» WHAT YOU NEED TO DO
Write out exactly the lines between the line containing "In which direction is the purple" and the end of the records, counting both ends, and leave out all pictures.

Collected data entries
══════════
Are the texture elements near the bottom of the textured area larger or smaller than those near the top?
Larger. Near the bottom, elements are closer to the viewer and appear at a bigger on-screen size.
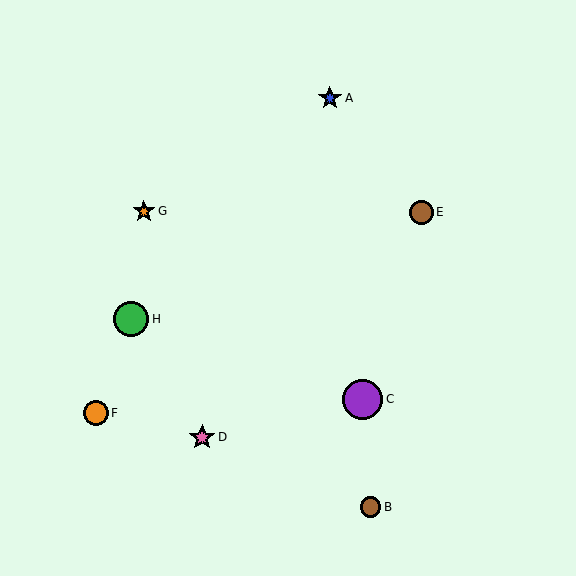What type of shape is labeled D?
Shape D is a pink star.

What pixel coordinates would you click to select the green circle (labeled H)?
Click at (131, 319) to select the green circle H.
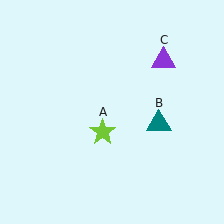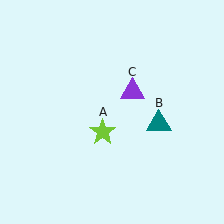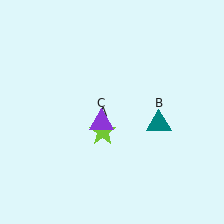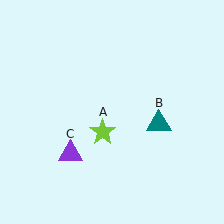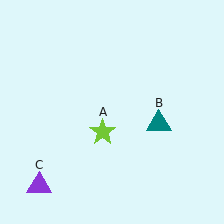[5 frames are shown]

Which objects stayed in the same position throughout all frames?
Lime star (object A) and teal triangle (object B) remained stationary.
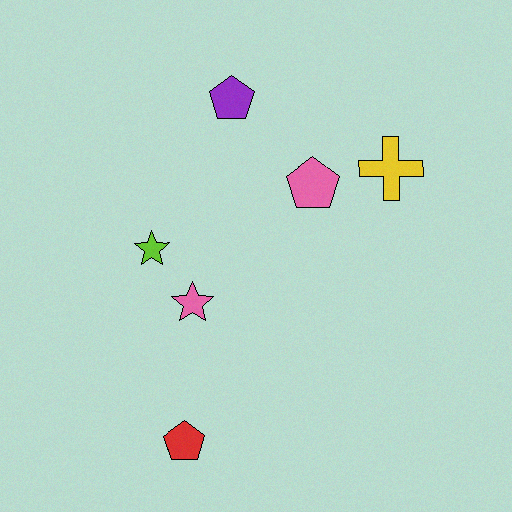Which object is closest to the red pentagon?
The pink star is closest to the red pentagon.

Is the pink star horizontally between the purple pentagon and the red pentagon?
Yes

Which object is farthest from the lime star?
The yellow cross is farthest from the lime star.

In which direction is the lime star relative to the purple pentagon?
The lime star is below the purple pentagon.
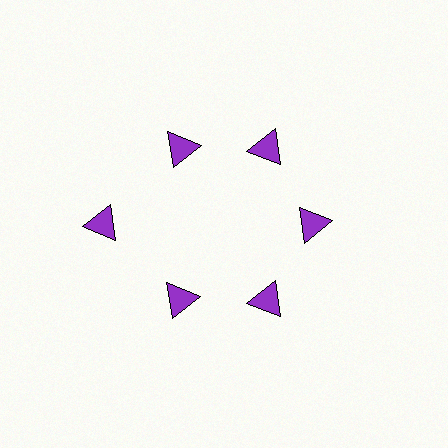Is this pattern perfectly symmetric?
No. The 6 purple triangles are arranged in a ring, but one element near the 9 o'clock position is pushed outward from the center, breaking the 6-fold rotational symmetry.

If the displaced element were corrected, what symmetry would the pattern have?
It would have 6-fold rotational symmetry — the pattern would map onto itself every 60 degrees.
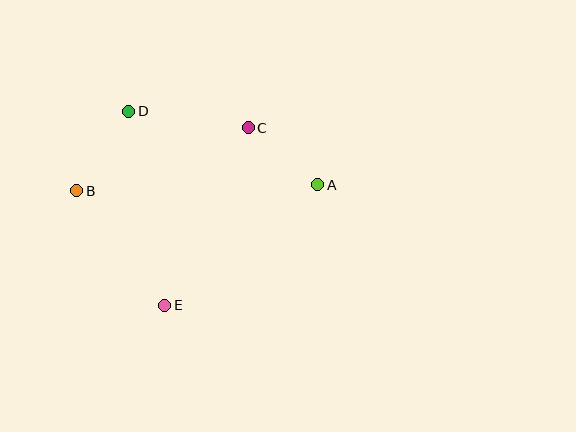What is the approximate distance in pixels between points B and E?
The distance between B and E is approximately 144 pixels.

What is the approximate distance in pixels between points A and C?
The distance between A and C is approximately 90 pixels.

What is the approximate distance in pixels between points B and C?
The distance between B and C is approximately 183 pixels.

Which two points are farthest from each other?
Points A and B are farthest from each other.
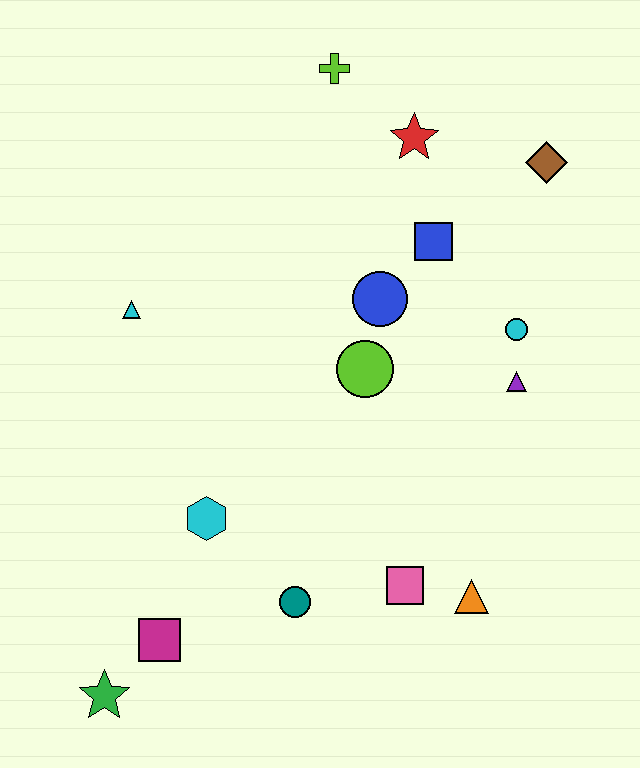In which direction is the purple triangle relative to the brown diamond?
The purple triangle is below the brown diamond.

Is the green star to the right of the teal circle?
No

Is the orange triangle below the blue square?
Yes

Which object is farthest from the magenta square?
The brown diamond is farthest from the magenta square.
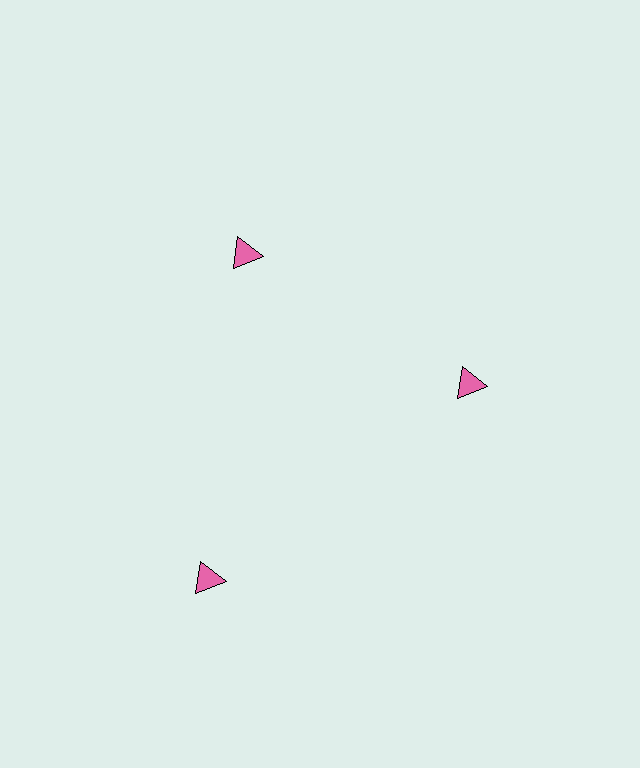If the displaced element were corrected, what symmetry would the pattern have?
It would have 3-fold rotational symmetry — the pattern would map onto itself every 120 degrees.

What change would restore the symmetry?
The symmetry would be restored by moving it inward, back onto the ring so that all 3 triangles sit at equal angles and equal distance from the center.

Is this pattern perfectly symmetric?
No. The 3 pink triangles are arranged in a ring, but one element near the 7 o'clock position is pushed outward from the center, breaking the 3-fold rotational symmetry.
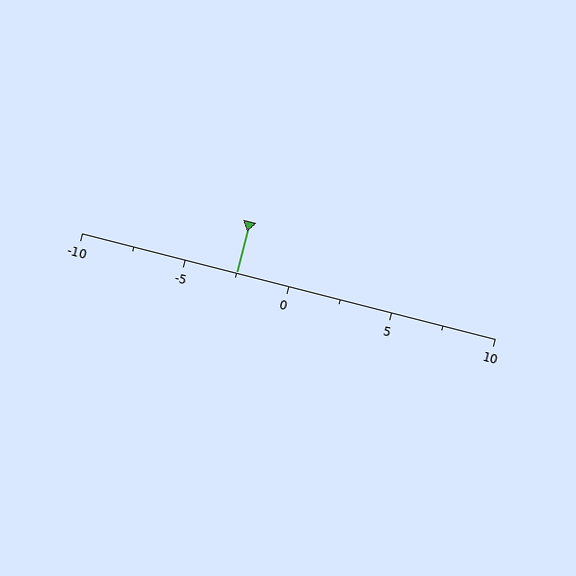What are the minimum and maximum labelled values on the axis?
The axis runs from -10 to 10.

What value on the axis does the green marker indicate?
The marker indicates approximately -2.5.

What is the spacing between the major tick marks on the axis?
The major ticks are spaced 5 apart.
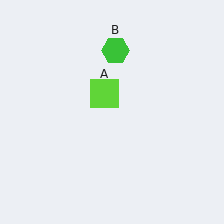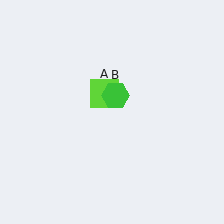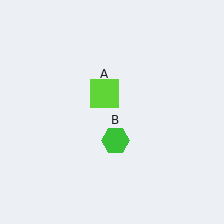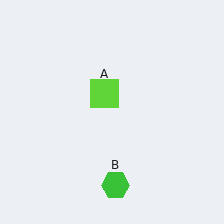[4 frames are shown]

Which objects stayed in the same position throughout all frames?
Lime square (object A) remained stationary.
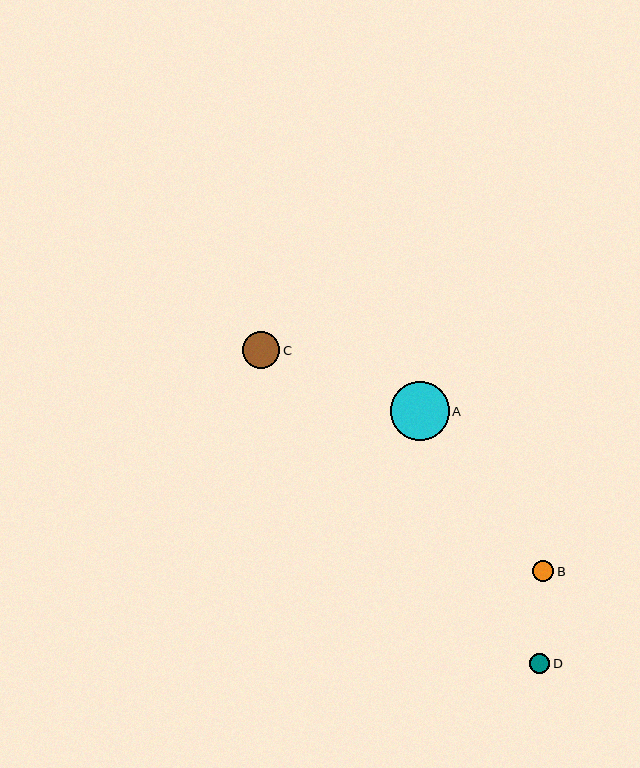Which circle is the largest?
Circle A is the largest with a size of approximately 59 pixels.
══════════
» RESULT OF THE EXERCISE
In which direction is the purple triangle relative to the brown diamond?
The purple triangle is below the brown diamond.

Is the green star to the right of the teal circle?
No

Is the orange triangle below the blue square?
Yes

Which object is farthest from the magenta square?
The brown diamond is farthest from the magenta square.
If the displaced element were corrected, what symmetry would the pattern have?
It would have 3-fold rotational symmetry — the pattern would map onto itself every 120 degrees.

What change would restore the symmetry?
The symmetry would be restored by moving it inward, back onto the ring so that all 3 triangles sit at equal angles and equal distance from the center.

Is this pattern perfectly symmetric?
No. The 3 pink triangles are arranged in a ring, but one element near the 7 o'clock position is pushed outward from the center, breaking the 3-fold rotational symmetry.
What are the minimum and maximum labelled values on the axis?
The axis runs from -10 to 10.

What value on the axis does the green marker indicate?
The marker indicates approximately -2.5.

What is the spacing between the major tick marks on the axis?
The major ticks are spaced 5 apart.
[4 frames are shown]

Which objects stayed in the same position throughout all frames?
Lime square (object A) remained stationary.
Which circle is the largest?
Circle A is the largest with a size of approximately 59 pixels.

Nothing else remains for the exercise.